**TASK:** Exclude pictures; retype the lines below from the line containing "What are the grid coordinates of point D?" through the end of the records, both ends kept.

**EXTRACTED ENTRIES:**
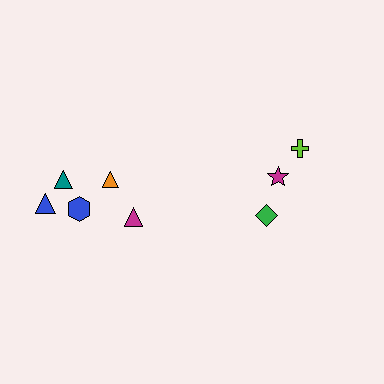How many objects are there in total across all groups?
There are 8 objects.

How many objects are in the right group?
There are 3 objects.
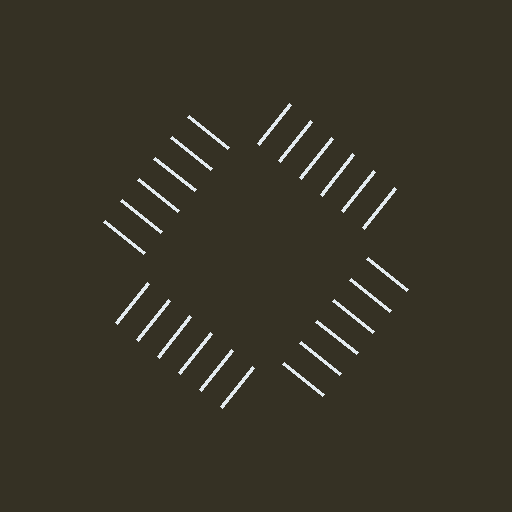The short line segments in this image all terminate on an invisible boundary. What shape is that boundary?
An illusory square — the line segments terminate on its edges but no continuous stroke is drawn.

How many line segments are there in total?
24 — 6 along each of the 4 edges.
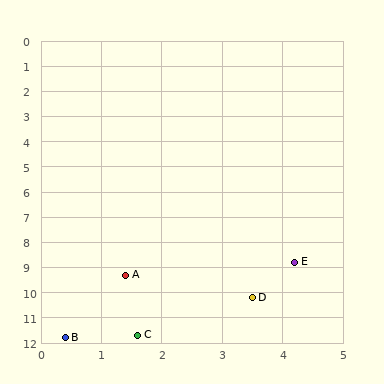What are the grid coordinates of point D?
Point D is at approximately (3.5, 10.2).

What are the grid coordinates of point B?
Point B is at approximately (0.4, 11.8).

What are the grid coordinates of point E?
Point E is at approximately (4.2, 8.8).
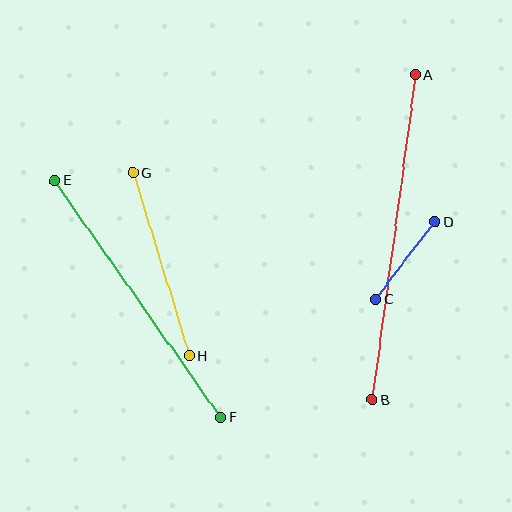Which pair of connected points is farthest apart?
Points A and B are farthest apart.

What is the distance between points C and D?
The distance is approximately 98 pixels.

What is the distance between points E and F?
The distance is approximately 289 pixels.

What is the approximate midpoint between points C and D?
The midpoint is at approximately (405, 260) pixels.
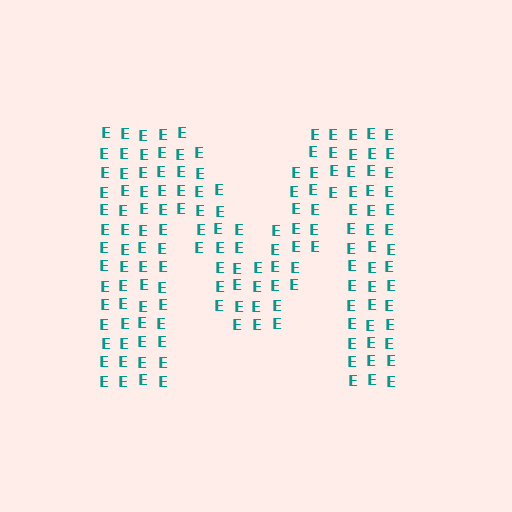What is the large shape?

**ANSWER BELOW:**
What are the grid coordinates of point D?
Point D is at approximately (3.5, 10.2).

What are the grid coordinates of point B?
Point B is at approximately (0.4, 11.8).

What are the grid coordinates of point E?
Point E is at approximately (4.2, 8.8).
Which pair of connected points is farthest apart?
Points A and B are farthest apart.

What is the distance between points C and D?
The distance is approximately 98 pixels.

What is the distance between points E and F?
The distance is approximately 289 pixels.

What is the approximate midpoint between points C and D?
The midpoint is at approximately (405, 260) pixels.
What is the large shape?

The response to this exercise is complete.